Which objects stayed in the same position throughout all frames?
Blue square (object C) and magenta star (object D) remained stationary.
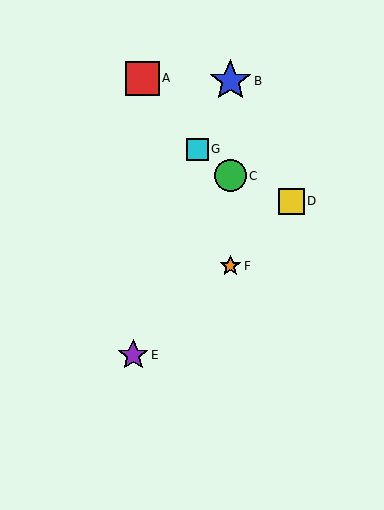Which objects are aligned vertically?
Objects B, C, F are aligned vertically.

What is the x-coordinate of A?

### [Problem statement]
Reproduce every record above exactly, omitting the pictures.

### [Response to the task]
Which objects stayed in the same position throughout all frames?
Blue square (object C) and magenta star (object D) remained stationary.
Which objects are aligned vertically?
Objects B, C, F are aligned vertically.

What is the x-coordinate of A?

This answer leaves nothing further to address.